§ RECORDS SHOWN:
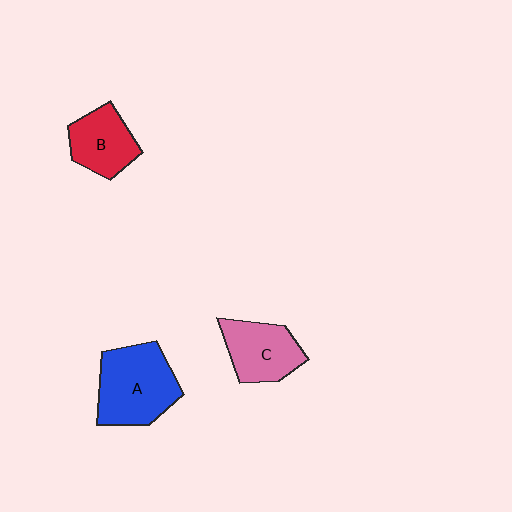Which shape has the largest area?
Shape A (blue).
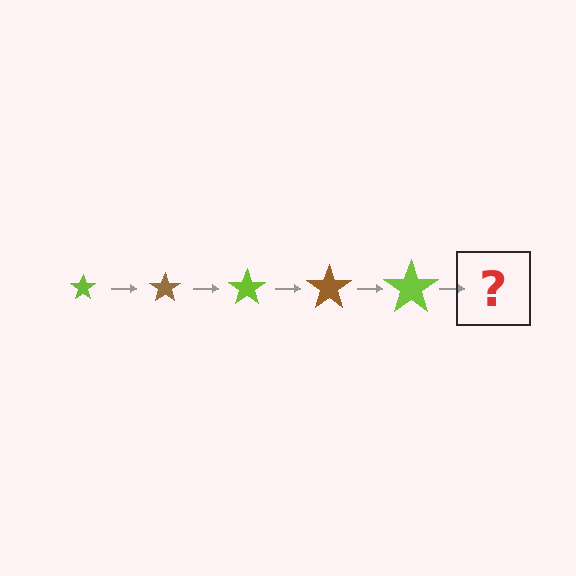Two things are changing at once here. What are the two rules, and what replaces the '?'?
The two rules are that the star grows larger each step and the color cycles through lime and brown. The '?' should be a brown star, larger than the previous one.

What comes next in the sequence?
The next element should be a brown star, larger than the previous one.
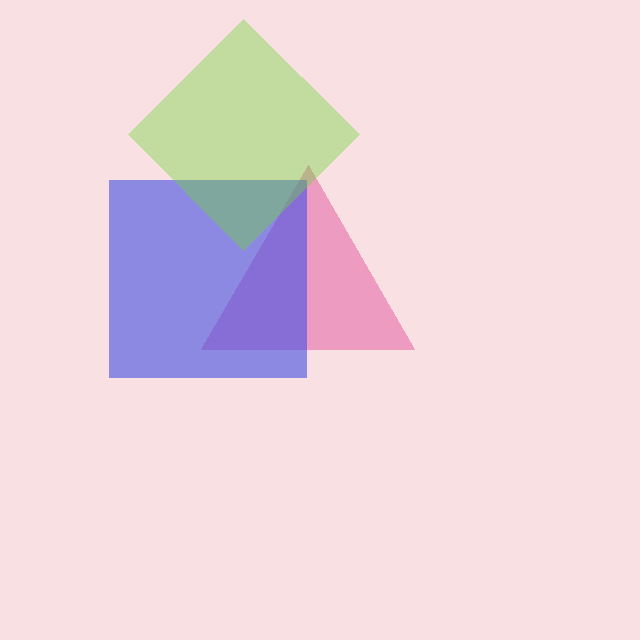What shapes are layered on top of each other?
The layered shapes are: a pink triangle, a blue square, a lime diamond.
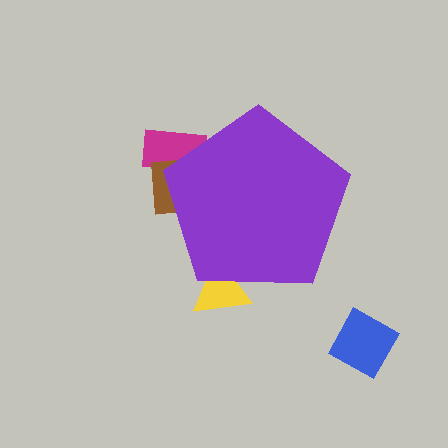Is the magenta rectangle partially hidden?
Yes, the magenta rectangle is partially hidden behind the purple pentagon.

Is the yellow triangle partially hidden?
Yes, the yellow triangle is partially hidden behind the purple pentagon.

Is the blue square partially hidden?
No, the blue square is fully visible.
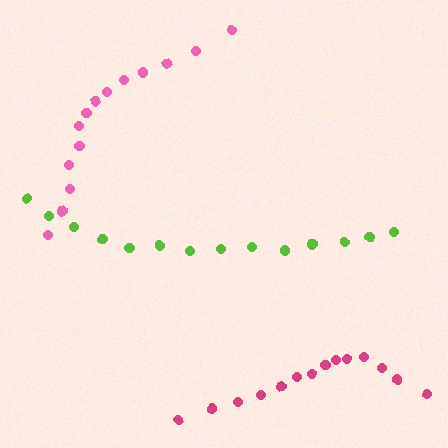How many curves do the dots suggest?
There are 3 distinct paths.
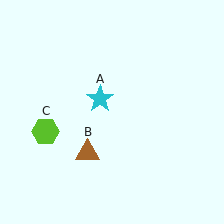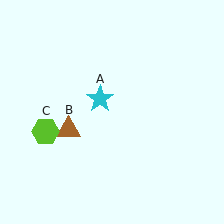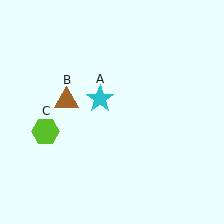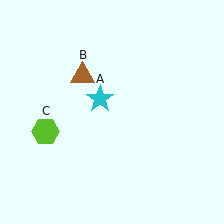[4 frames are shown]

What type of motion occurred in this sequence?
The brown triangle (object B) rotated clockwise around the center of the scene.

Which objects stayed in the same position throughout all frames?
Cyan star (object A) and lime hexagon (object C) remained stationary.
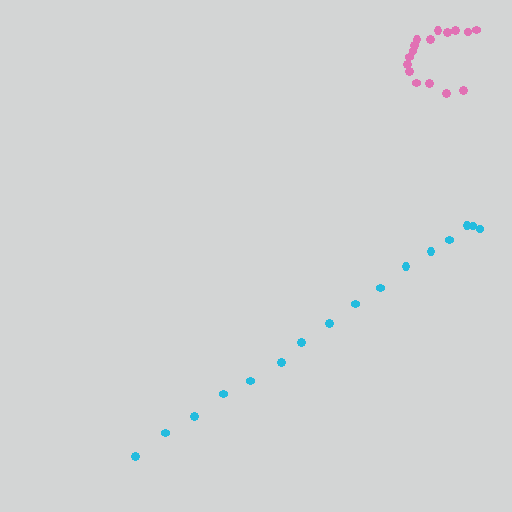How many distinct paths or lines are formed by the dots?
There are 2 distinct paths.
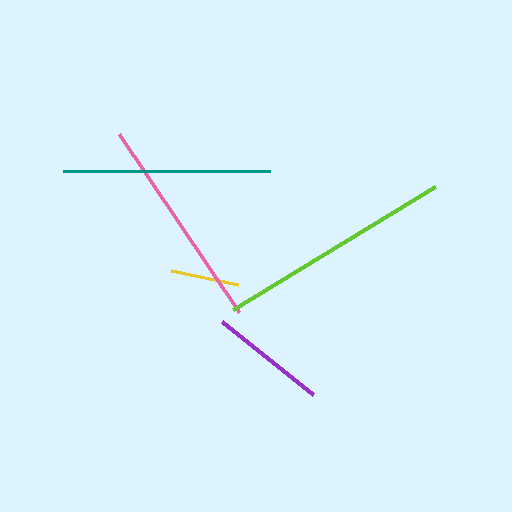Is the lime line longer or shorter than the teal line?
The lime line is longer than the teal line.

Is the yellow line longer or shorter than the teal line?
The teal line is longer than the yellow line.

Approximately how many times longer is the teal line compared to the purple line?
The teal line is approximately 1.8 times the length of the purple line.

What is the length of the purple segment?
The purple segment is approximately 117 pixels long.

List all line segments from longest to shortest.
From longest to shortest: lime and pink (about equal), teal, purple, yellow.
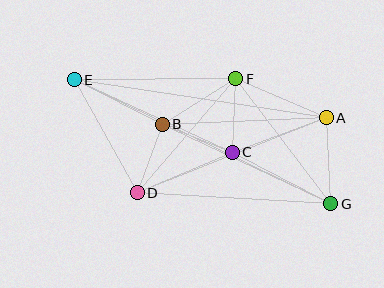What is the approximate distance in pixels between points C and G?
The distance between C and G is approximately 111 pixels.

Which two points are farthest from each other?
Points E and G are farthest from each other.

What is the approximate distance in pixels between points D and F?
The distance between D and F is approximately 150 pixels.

§ DESCRIPTION OF THE TASK:
Except for the pictures, give all the material above again verbatim.

§ RESULT:
Which shape has the largest area?
Shape A (blue).
Two things are changing at once here. What are the two rules, and what replaces the '?'?
The two rules are that the star grows larger each step and the color cycles through lime and brown. The '?' should be a brown star, larger than the previous one.

What comes next in the sequence?
The next element should be a brown star, larger than the previous one.
What shapes are layered on top of each other?
The layered shapes are: a pink triangle, a blue square, a lime diamond.
Is the magenta rectangle partially hidden?
Yes, the magenta rectangle is partially hidden behind the purple pentagon.

Is the yellow triangle partially hidden?
Yes, the yellow triangle is partially hidden behind the purple pentagon.

Is the blue square partially hidden?
No, the blue square is fully visible.
How many curves do the dots suggest?
There are 3 distinct paths.
[4 frames are shown]

What type of motion occurred in this sequence?
The brown triangle (object B) rotated clockwise around the center of the scene.

Which objects stayed in the same position throughout all frames?
Cyan star (object A) and lime hexagon (object C) remained stationary.
How many distinct paths or lines are formed by the dots?
There are 2 distinct paths.
Is the lime line longer or shorter than the teal line?
The lime line is longer than the teal line.

Is the yellow line longer or shorter than the teal line?
The teal line is longer than the yellow line.

Approximately how many times longer is the teal line compared to the purple line?
The teal line is approximately 1.8 times the length of the purple line.

What is the length of the purple segment?
The purple segment is approximately 117 pixels long.

List all line segments from longest to shortest.
From longest to shortest: lime and pink (about equal), teal, purple, yellow.
What is the approximate distance in pixels between points C and G?
The distance between C and G is approximately 111 pixels.

Which two points are farthest from each other?
Points E and G are farthest from each other.

What is the approximate distance in pixels between points D and F?
The distance between D and F is approximately 150 pixels.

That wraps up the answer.